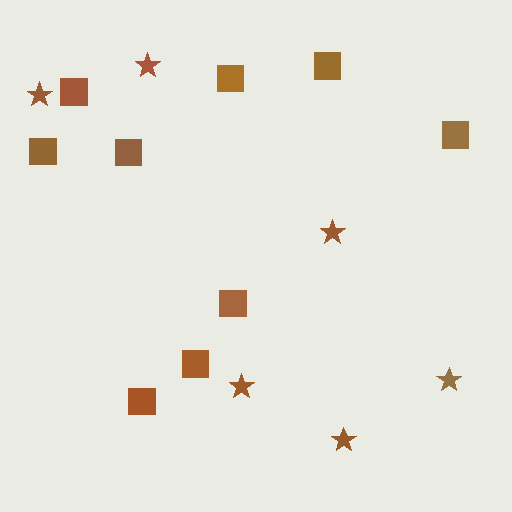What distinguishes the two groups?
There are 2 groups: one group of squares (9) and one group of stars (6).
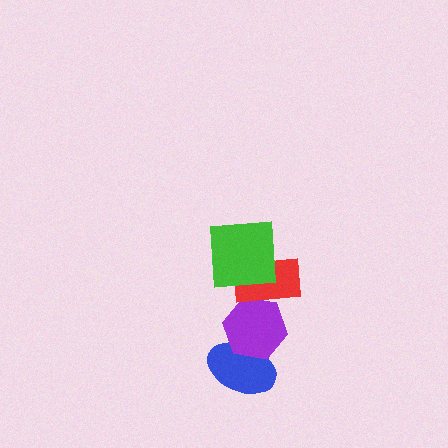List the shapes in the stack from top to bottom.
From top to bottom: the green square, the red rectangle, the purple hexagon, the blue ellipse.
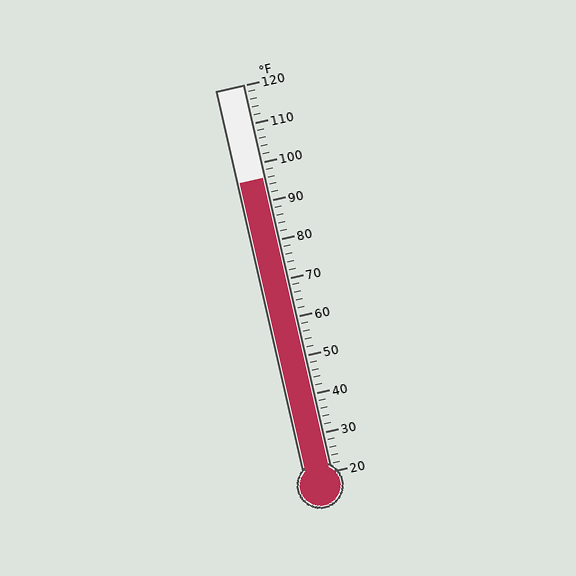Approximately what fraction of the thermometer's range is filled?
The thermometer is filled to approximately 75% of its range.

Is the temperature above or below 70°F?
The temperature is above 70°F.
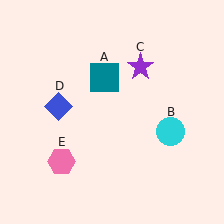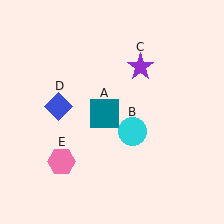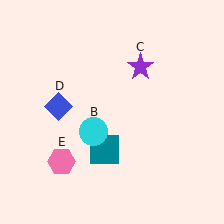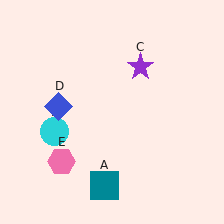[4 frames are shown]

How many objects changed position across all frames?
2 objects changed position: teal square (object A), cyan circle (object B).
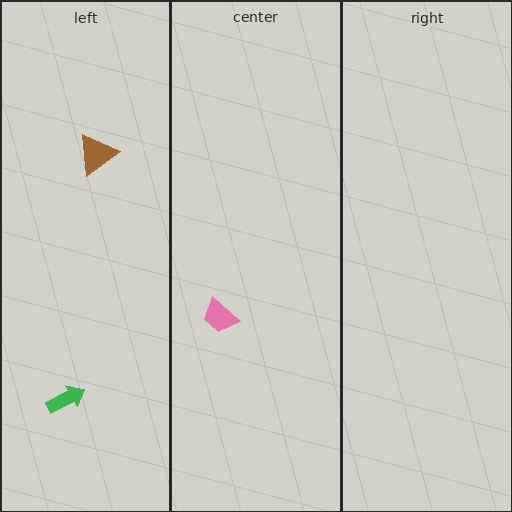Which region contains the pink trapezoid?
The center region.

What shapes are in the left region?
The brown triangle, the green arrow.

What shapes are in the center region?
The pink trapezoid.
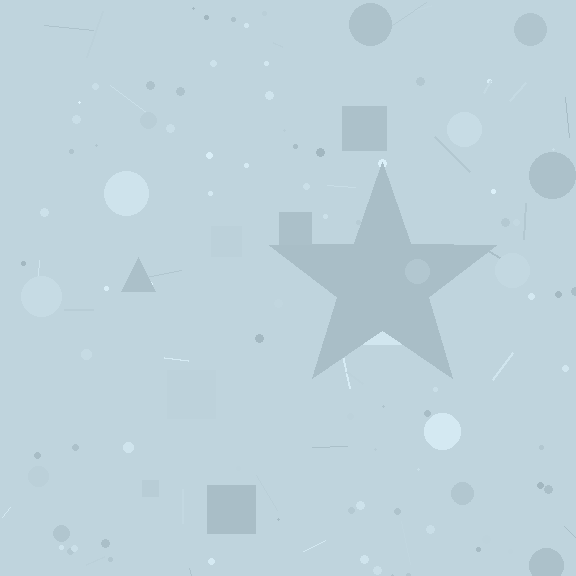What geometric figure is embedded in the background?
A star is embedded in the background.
...
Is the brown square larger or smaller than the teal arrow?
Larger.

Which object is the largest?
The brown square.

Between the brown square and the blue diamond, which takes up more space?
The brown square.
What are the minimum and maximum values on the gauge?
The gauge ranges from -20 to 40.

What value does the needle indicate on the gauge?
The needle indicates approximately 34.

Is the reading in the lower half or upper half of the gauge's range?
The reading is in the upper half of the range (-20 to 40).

▸ **What you need to do**
Omit all pictures and repeat exactly the lines from the one containing "What distinguishes the two groups?" through the one containing "[4 frames are shown]", ends included, with nothing added.

▸ **Correct result**
What distinguishes the two groups?
There are 2 groups: one group of squares (9) and one group of stars (6).
List the shapes in the stack from top to bottom.
From top to bottom: the green square, the red rectangle, the purple hexagon, the blue ellipse.
Approximately what fraction of the thermometer's range is filled?
The thermometer is filled to approximately 75% of its range.

Is the temperature above or below 70°F?
The temperature is above 70°F.
[4 frames are shown]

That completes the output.